Material -
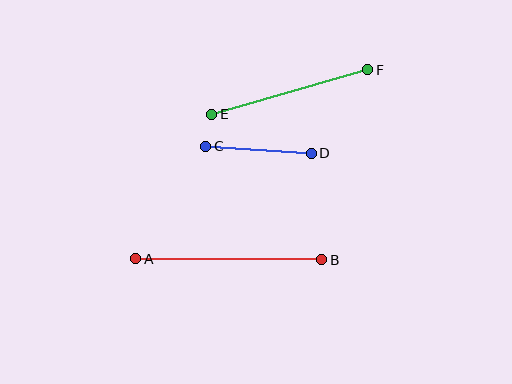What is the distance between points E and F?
The distance is approximately 162 pixels.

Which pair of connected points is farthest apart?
Points A and B are farthest apart.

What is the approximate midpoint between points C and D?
The midpoint is at approximately (258, 150) pixels.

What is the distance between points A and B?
The distance is approximately 186 pixels.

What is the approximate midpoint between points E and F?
The midpoint is at approximately (290, 92) pixels.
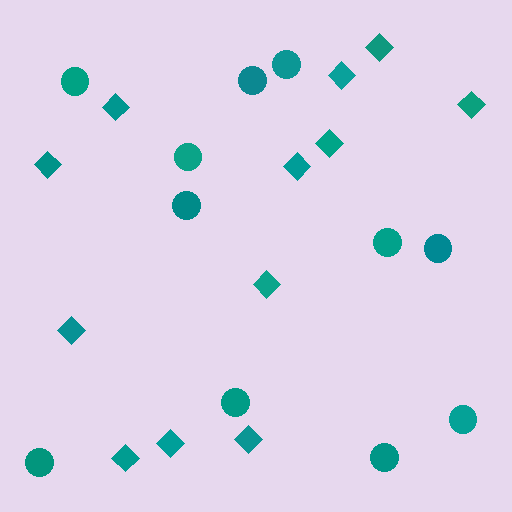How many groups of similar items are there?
There are 2 groups: one group of circles (11) and one group of diamonds (12).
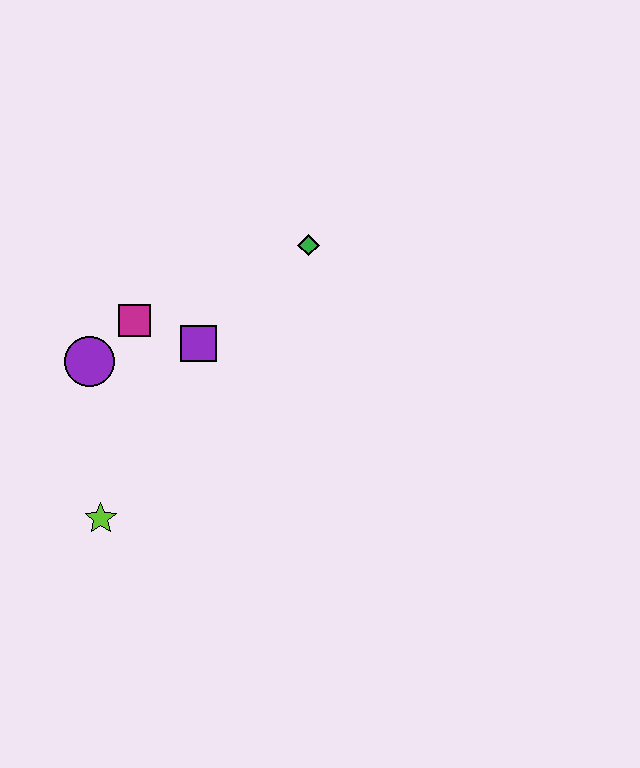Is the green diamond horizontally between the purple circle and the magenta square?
No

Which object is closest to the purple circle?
The magenta square is closest to the purple circle.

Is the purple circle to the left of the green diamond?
Yes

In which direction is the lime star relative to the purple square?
The lime star is below the purple square.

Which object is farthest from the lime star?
The green diamond is farthest from the lime star.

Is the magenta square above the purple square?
Yes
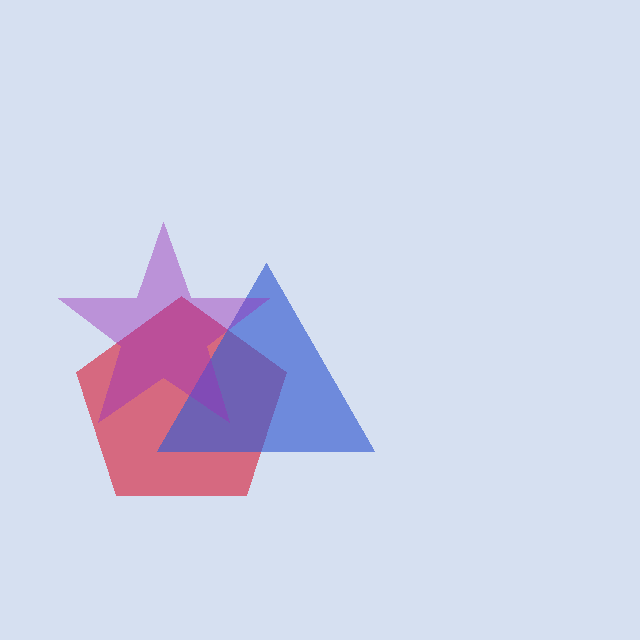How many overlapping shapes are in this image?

Directions for this task - Omit the pictures and print again exactly the lines from the one with "Which pair of" through the final line of the entries, both ends included.

The answer -
Which pair of connected points is farthest apart?
Points A and B are farthest apart.

What is the approximate midpoint between points C and D?
The midpoint is at approximately (258, 150) pixels.

What is the distance between points A and B?
The distance is approximately 186 pixels.

What is the approximate midpoint between points E and F?
The midpoint is at approximately (290, 92) pixels.
How many groups of similar items are there?
There are 2 groups: one group of circles (11) and one group of diamonds (12).
Is the green diamond horizontally between the purple circle and the magenta square?
No

Which object is closest to the purple circle?
The magenta square is closest to the purple circle.

Is the purple circle to the left of the green diamond?
Yes

In which direction is the lime star relative to the purple square?
The lime star is below the purple square.

Which object is farthest from the lime star?
The green diamond is farthest from the lime star.

Is the magenta square above the purple square?
Yes
How many overlapping shapes are in this image?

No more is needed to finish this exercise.